**WORK TO DO:**
Reproduce every line, starting at the one that contains "How many pentagons" and ending at the last line of the data, exactly as it stands; pictures are omitted.

>> START EXTRACTED DATA

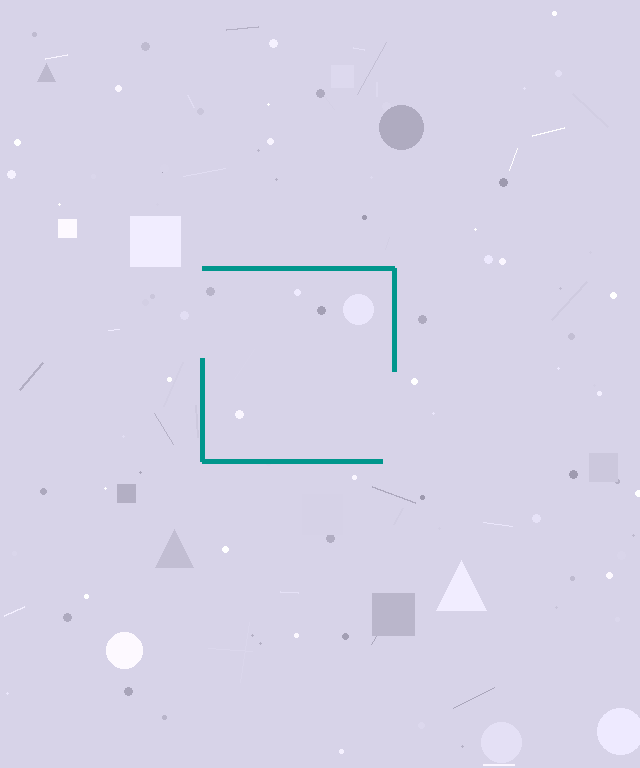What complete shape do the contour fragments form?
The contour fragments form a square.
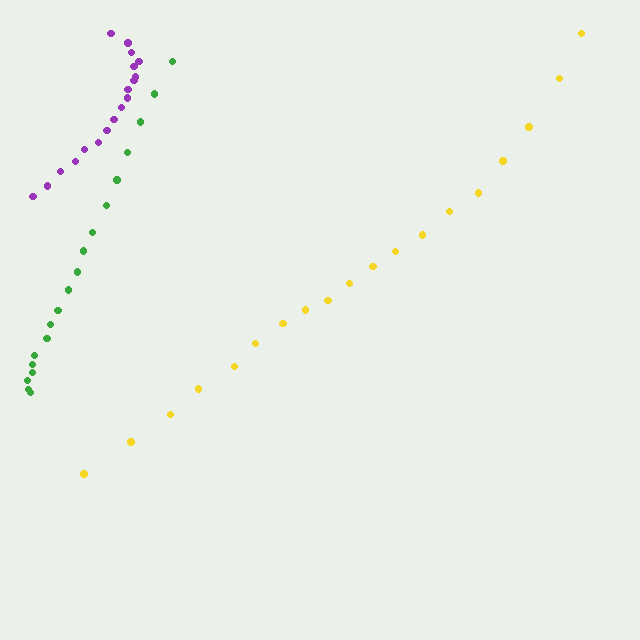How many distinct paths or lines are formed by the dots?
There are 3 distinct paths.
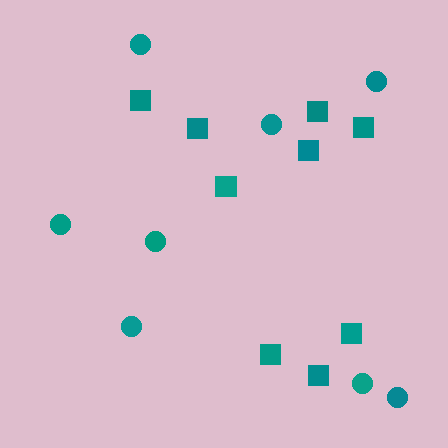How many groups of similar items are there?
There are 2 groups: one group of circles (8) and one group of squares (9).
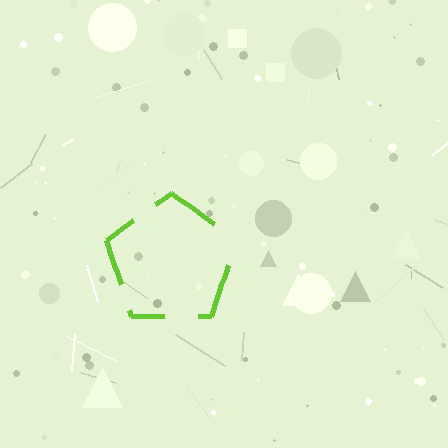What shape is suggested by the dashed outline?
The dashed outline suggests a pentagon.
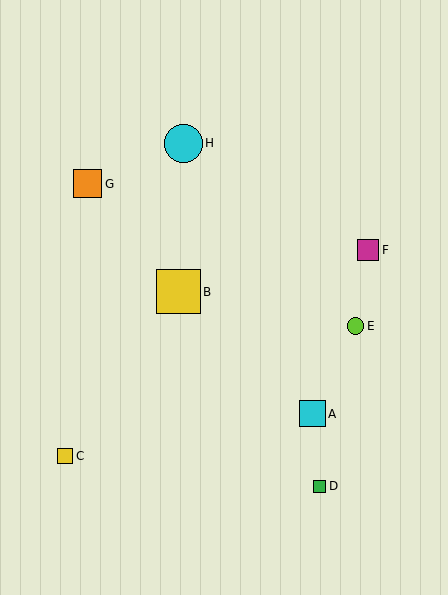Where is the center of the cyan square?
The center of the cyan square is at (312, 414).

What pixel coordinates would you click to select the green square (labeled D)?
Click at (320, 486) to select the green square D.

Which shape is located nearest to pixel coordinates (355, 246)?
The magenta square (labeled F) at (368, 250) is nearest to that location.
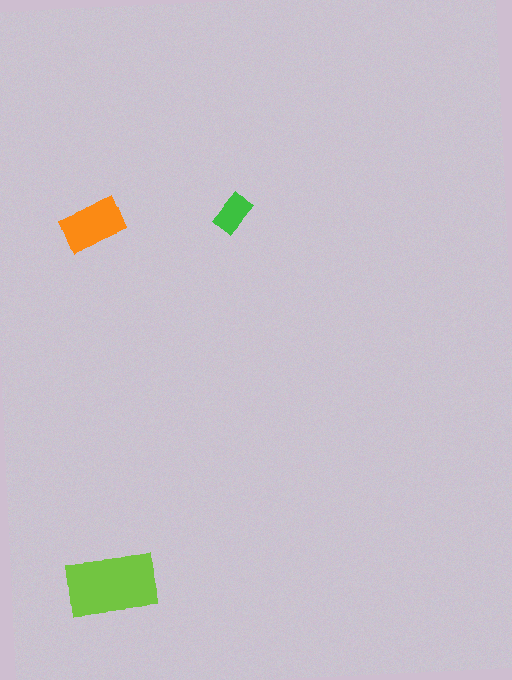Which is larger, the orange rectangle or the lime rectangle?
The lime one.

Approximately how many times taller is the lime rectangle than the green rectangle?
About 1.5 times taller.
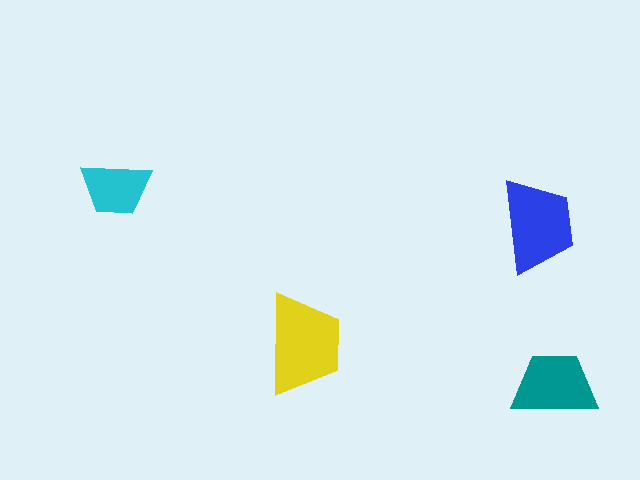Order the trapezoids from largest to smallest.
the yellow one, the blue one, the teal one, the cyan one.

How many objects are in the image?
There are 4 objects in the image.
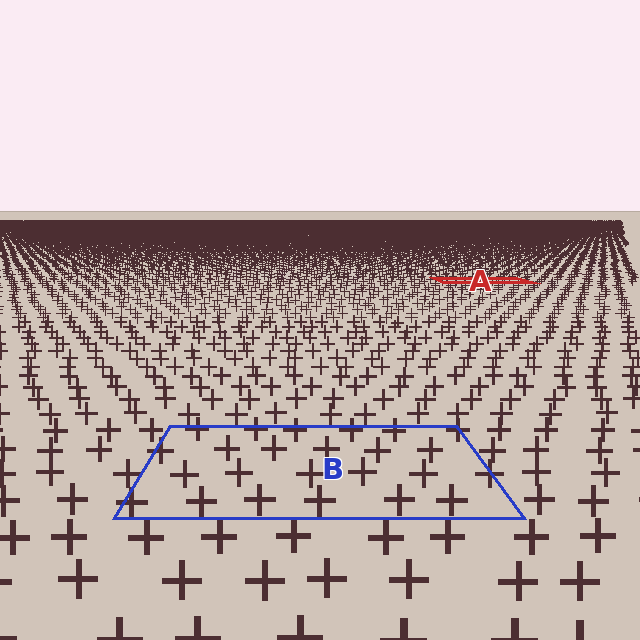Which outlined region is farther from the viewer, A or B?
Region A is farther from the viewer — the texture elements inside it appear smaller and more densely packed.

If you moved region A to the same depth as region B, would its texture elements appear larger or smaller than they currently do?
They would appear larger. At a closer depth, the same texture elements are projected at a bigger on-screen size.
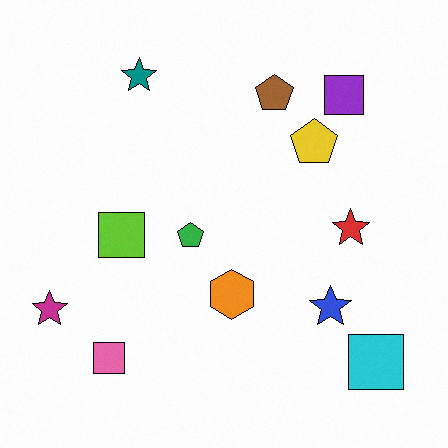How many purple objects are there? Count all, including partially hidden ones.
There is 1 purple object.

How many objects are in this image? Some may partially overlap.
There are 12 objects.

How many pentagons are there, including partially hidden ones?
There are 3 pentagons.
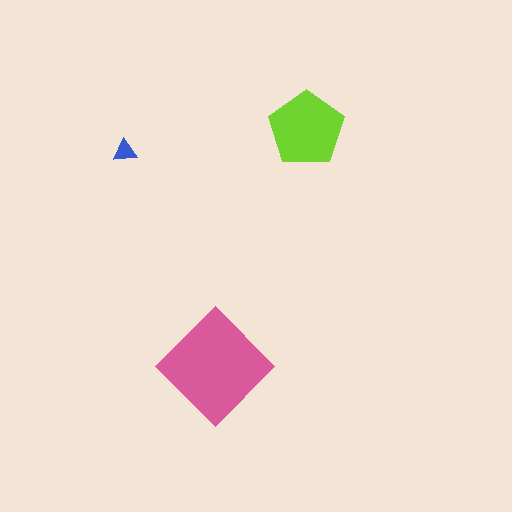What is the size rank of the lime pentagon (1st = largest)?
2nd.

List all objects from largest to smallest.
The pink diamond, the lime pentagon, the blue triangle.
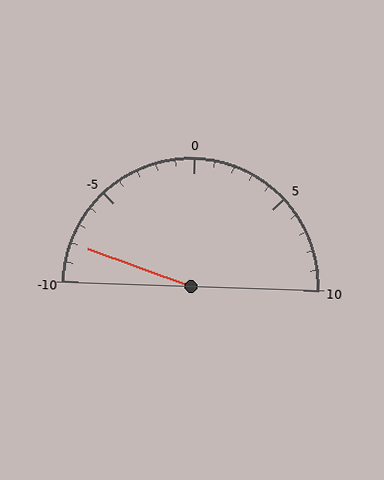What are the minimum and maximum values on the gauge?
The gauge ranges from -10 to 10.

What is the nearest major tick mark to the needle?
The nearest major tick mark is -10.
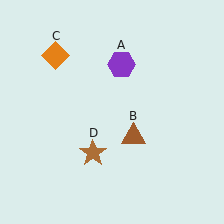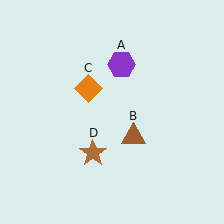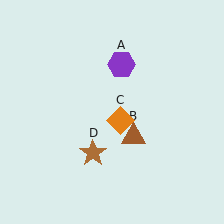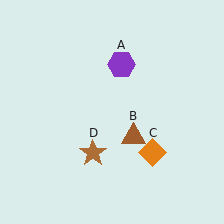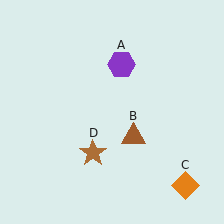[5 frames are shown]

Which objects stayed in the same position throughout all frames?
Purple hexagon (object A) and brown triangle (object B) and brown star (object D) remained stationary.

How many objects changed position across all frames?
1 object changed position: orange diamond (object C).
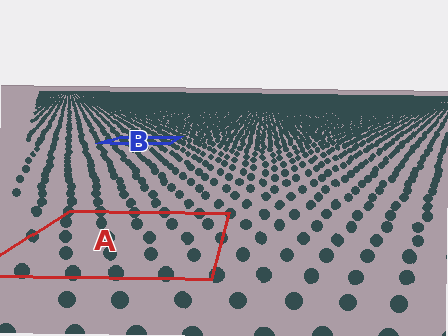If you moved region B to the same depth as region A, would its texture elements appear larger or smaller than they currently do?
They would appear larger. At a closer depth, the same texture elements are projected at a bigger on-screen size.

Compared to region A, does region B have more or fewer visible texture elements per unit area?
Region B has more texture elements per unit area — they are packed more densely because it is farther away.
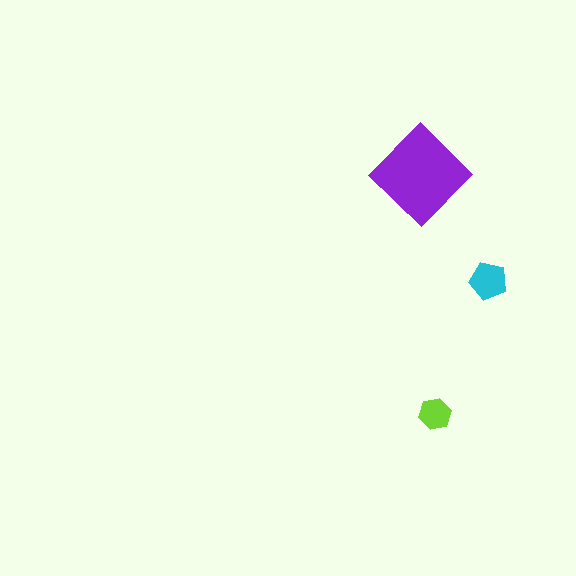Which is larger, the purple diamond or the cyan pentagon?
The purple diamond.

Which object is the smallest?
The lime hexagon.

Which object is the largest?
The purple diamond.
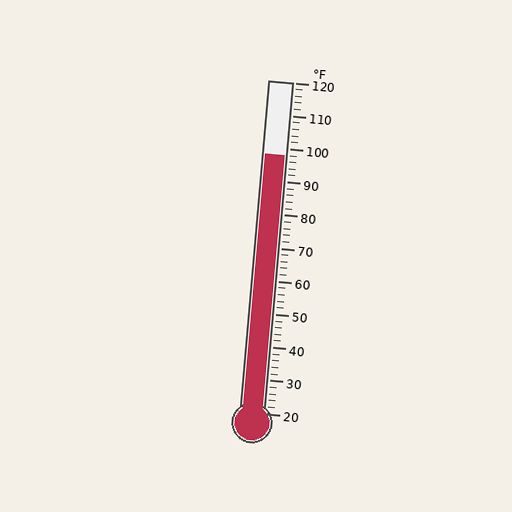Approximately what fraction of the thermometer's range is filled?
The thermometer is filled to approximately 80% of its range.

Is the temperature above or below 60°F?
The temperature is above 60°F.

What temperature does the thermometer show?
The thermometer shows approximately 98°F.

>> END EXTRACTED DATA

**OUTPUT:**
How many pentagons are there, including partially hidden ones?
There are 3 pentagons.
What is the size rank of the lime pentagon (1st = largest)?
2nd.

List all objects from largest to smallest.
The pink diamond, the lime pentagon, the blue triangle.
What are the minimum and maximum values on the gauge?
The gauge ranges from -10 to 10.

What is the nearest major tick mark to the needle?
The nearest major tick mark is -10.
[5 frames are shown]

Which objects stayed in the same position throughout all frames?
Purple hexagon (object A) and brown triangle (object B) and brown star (object D) remained stationary.

How many objects changed position across all frames?
1 object changed position: orange diamond (object C).
If you moved region B to the same depth as region A, would its texture elements appear larger or smaller than they currently do?
They would appear larger. At a closer depth, the same texture elements are projected at a bigger on-screen size.

Compared to region A, does region B have more or fewer visible texture elements per unit area?
Region B has more texture elements per unit area — they are packed more densely because it is farther away.
Which is larger, the purple diamond or the cyan pentagon?
The purple diamond.

Which object is the smallest?
The lime hexagon.

Which object is the largest?
The purple diamond.
Approximately what fraction of the thermometer's range is filled?
The thermometer is filled to approximately 80% of its range.

Is the temperature above or below 60°F?
The temperature is above 60°F.

What temperature does the thermometer show?
The thermometer shows approximately 98°F.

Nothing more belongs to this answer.